▸ Stored data

========

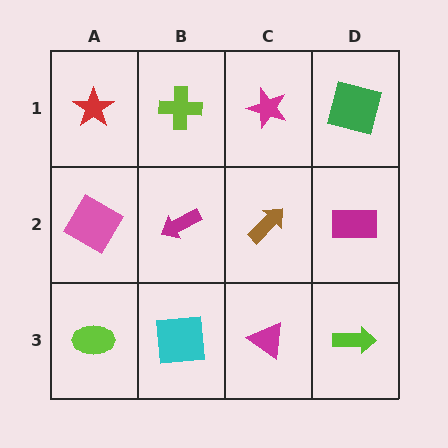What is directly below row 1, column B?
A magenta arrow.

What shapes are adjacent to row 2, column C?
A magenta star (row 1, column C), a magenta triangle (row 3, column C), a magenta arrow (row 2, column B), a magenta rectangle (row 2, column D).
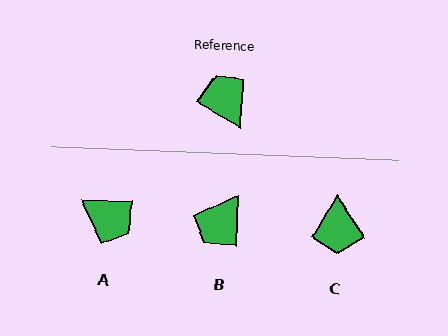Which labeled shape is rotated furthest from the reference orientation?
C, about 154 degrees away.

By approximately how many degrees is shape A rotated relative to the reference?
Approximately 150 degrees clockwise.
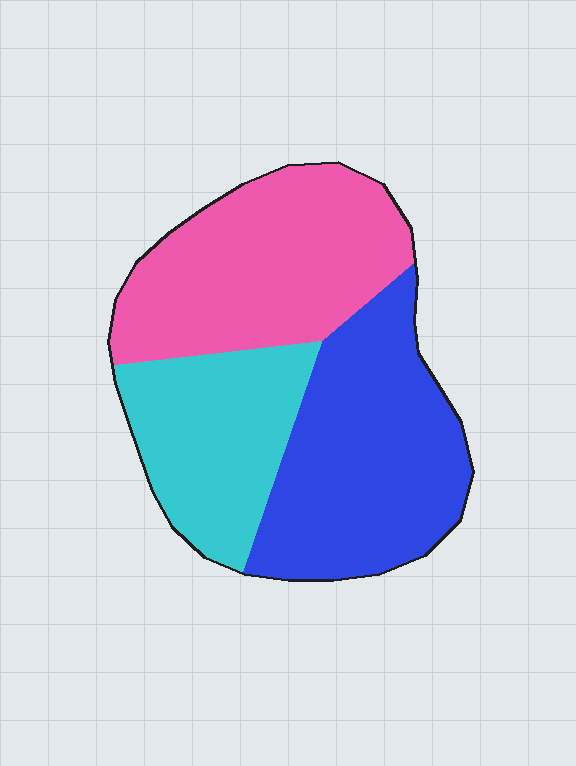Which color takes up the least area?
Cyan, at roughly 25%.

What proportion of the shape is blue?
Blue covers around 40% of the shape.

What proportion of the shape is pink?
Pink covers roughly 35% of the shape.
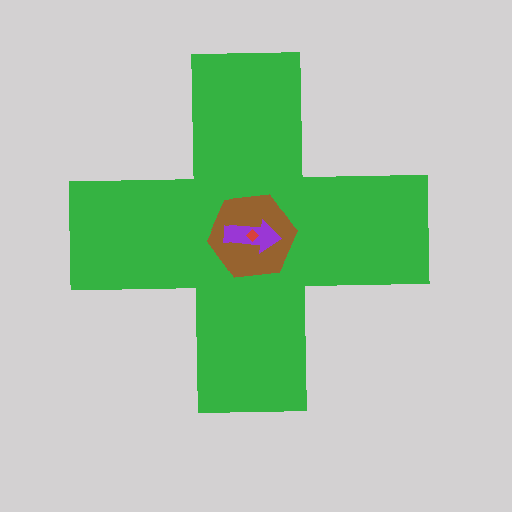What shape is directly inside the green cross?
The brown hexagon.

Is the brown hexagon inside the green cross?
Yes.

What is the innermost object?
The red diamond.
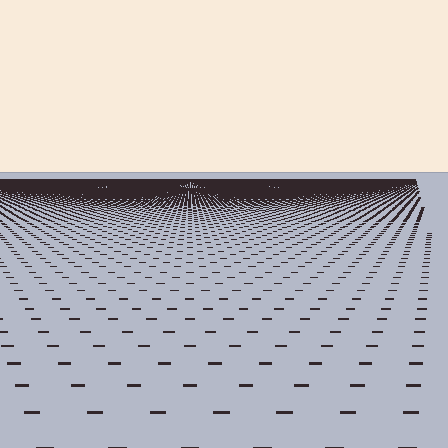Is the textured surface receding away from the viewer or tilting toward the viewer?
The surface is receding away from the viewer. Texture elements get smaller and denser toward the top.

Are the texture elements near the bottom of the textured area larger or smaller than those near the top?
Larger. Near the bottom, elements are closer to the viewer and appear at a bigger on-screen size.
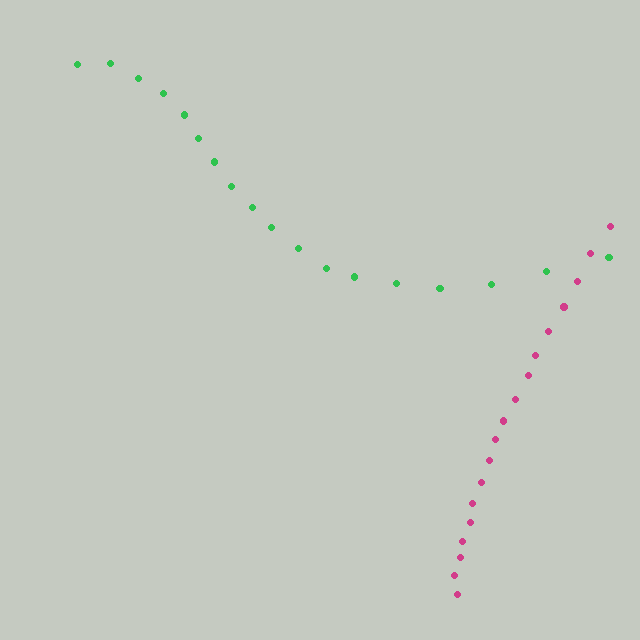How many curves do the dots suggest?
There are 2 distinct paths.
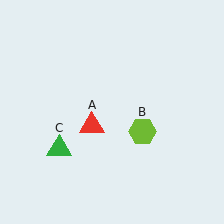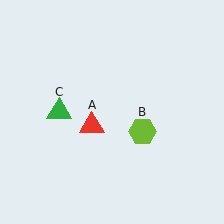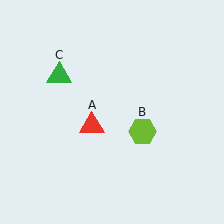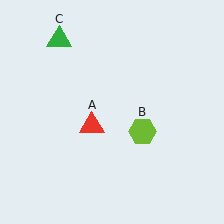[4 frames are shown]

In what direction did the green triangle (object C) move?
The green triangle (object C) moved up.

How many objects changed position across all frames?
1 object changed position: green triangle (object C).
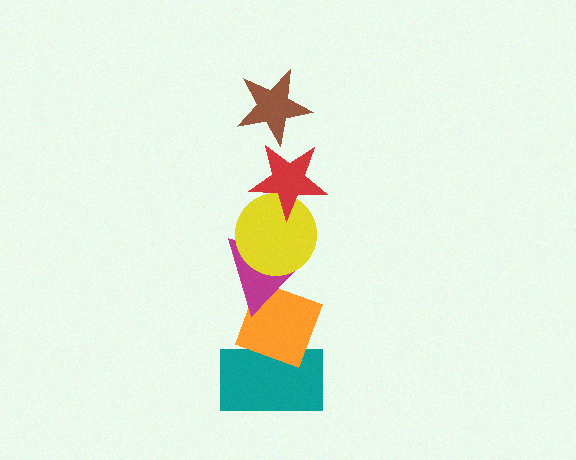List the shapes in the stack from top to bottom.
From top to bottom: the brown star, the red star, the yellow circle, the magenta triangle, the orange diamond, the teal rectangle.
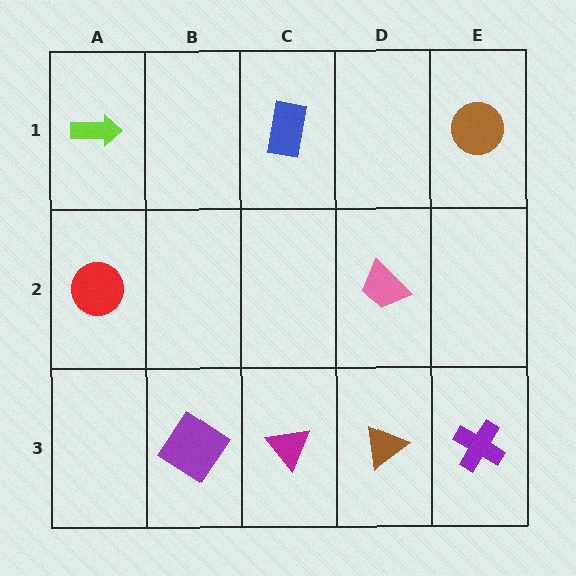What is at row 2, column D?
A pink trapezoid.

========

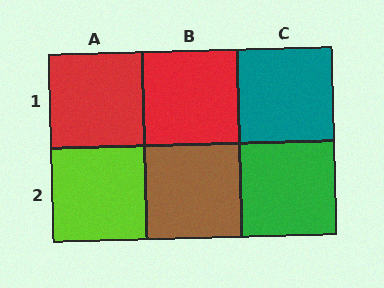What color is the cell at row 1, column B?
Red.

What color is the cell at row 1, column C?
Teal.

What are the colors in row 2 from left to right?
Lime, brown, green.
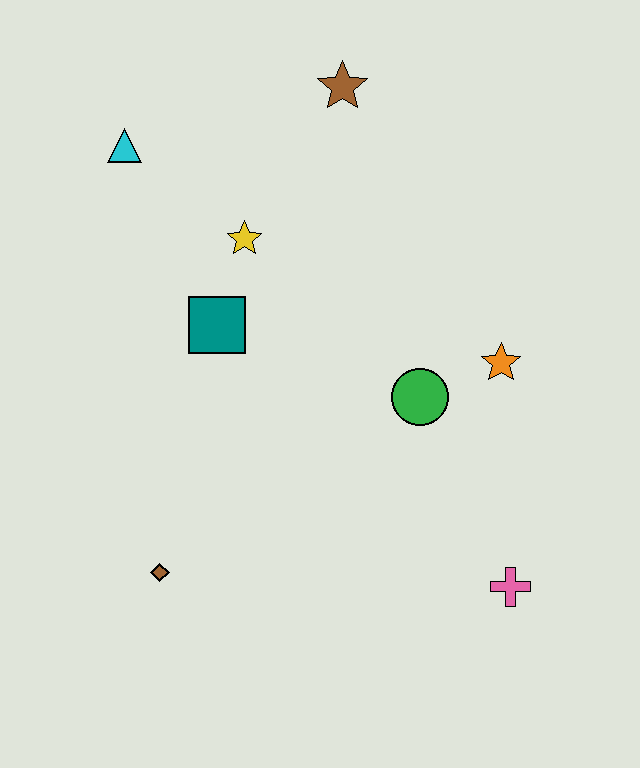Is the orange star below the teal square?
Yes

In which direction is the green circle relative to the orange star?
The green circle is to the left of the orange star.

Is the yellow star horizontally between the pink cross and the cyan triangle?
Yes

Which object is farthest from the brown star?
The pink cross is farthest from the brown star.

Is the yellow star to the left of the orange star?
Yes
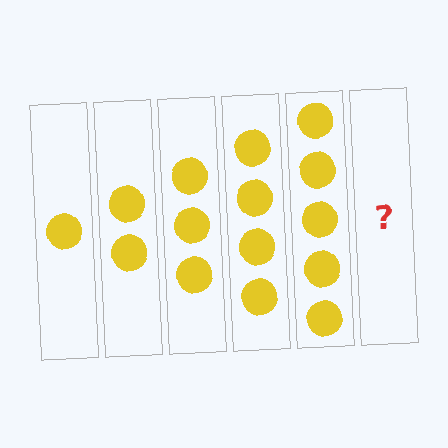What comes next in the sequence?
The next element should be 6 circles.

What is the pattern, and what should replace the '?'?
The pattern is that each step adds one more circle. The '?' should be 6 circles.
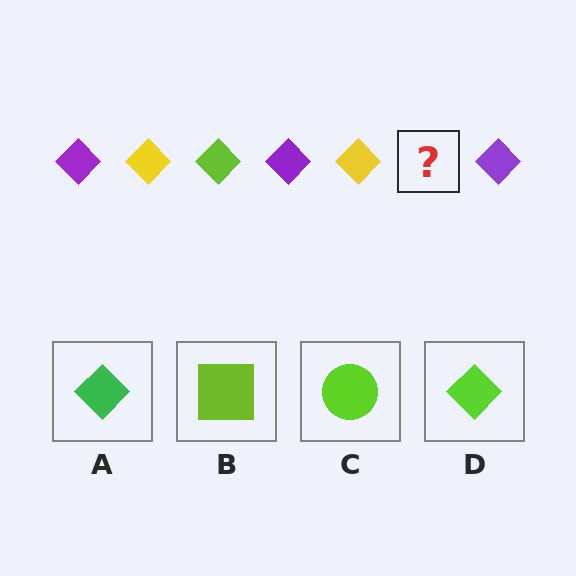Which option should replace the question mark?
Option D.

========

▸ Problem requirements
Set down exactly the lines above, from the line containing "What shape is" through the line containing "[4 frames are shown]". Skip the pictures.

▸ Result below
What shape is directly inside the green cross?
The brown hexagon.

Is the brown hexagon inside the green cross?
Yes.

What is the innermost object?
The red diamond.
Is the textured surface receding away from the viewer or tilting toward the viewer?
The surface is receding away from the viewer. Texture elements get smaller and denser toward the top.

Are the texture elements near the bottom of the textured area larger or smaller than those near the top?
Larger. Near the bottom, elements are closer to the viewer and appear at a bigger on-screen size.
How many curves do the dots suggest?
There are 2 distinct paths.
[4 frames are shown]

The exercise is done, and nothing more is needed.